What you will do: All of the material below is to be restated word for word, apart from the pictures.

Record extracts:
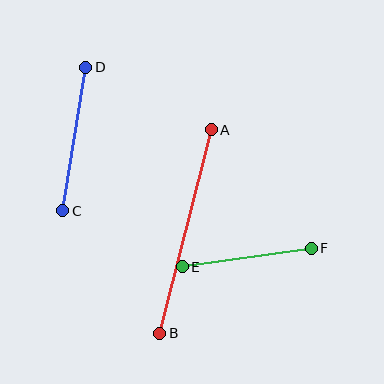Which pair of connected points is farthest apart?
Points A and B are farthest apart.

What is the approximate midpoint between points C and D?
The midpoint is at approximately (74, 139) pixels.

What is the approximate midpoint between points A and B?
The midpoint is at approximately (186, 231) pixels.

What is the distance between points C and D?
The distance is approximately 145 pixels.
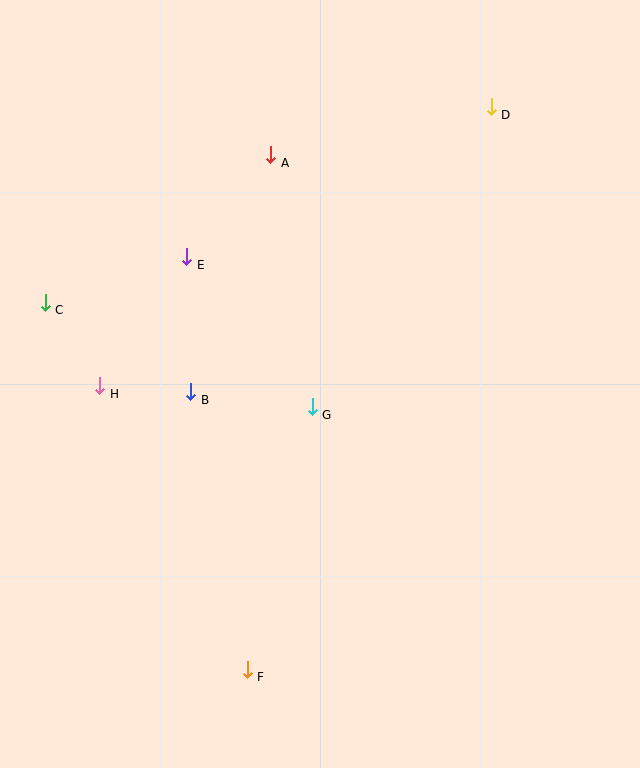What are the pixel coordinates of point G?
Point G is at (312, 415).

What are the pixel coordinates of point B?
Point B is at (191, 400).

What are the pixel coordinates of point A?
Point A is at (271, 163).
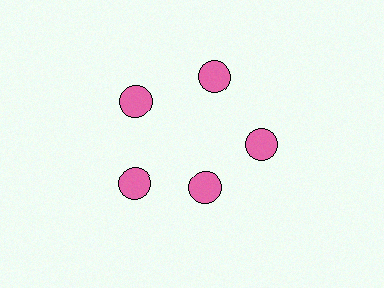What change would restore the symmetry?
The symmetry would be restored by moving it outward, back onto the ring so that all 5 circles sit at equal angles and equal distance from the center.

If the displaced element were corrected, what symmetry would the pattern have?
It would have 5-fold rotational symmetry — the pattern would map onto itself every 72 degrees.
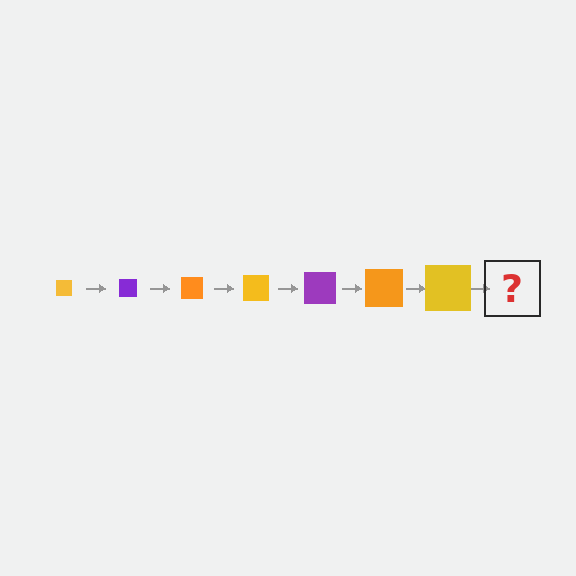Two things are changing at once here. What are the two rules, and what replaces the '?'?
The two rules are that the square grows larger each step and the color cycles through yellow, purple, and orange. The '?' should be a purple square, larger than the previous one.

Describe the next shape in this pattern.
It should be a purple square, larger than the previous one.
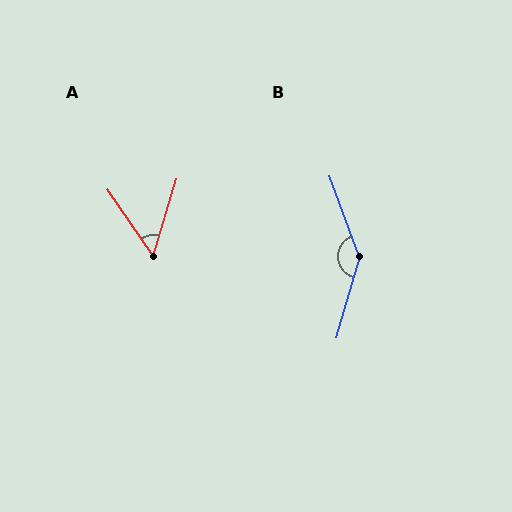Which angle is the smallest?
A, at approximately 51 degrees.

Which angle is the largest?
B, at approximately 144 degrees.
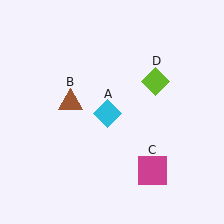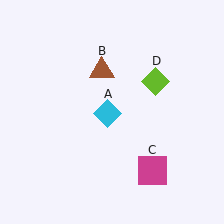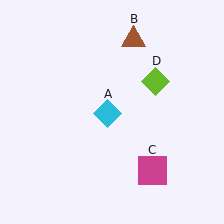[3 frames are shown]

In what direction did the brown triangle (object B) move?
The brown triangle (object B) moved up and to the right.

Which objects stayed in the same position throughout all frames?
Cyan diamond (object A) and magenta square (object C) and lime diamond (object D) remained stationary.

Answer to the exercise:
Which pair of connected points is farthest apart?
Points A and B are farthest apart.

What is the approximate midpoint between points C and D?
The midpoint is at approximately (74, 139) pixels.

What is the approximate midpoint between points A and B?
The midpoint is at approximately (186, 231) pixels.

What is the distance between points C and D?
The distance is approximately 145 pixels.
What are the pixel coordinates of point G?
Point G is at (312, 415).

What are the pixel coordinates of point B?
Point B is at (191, 400).

What are the pixel coordinates of point A?
Point A is at (271, 163).
What change would restore the symmetry?
The symmetry would be restored by moving it outward, back onto the ring so that all 5 circles sit at equal angles and equal distance from the center.

If the displaced element were corrected, what symmetry would the pattern have?
It would have 5-fold rotational symmetry — the pattern would map onto itself every 72 degrees.
Two things are changing at once here. What are the two rules, and what replaces the '?'?
The two rules are that the square grows larger each step and the color cycles through yellow, purple, and orange. The '?' should be a purple square, larger than the previous one.

Describe the next shape in this pattern.
It should be a purple square, larger than the previous one.
Which angle is the smallest?
A, at approximately 51 degrees.

Which angle is the largest?
B, at approximately 144 degrees.
[3 frames are shown]

In what direction did the brown triangle (object B) move?
The brown triangle (object B) moved up and to the right.

Which objects stayed in the same position throughout all frames?
Cyan diamond (object A) and magenta square (object C) and lime diamond (object D) remained stationary.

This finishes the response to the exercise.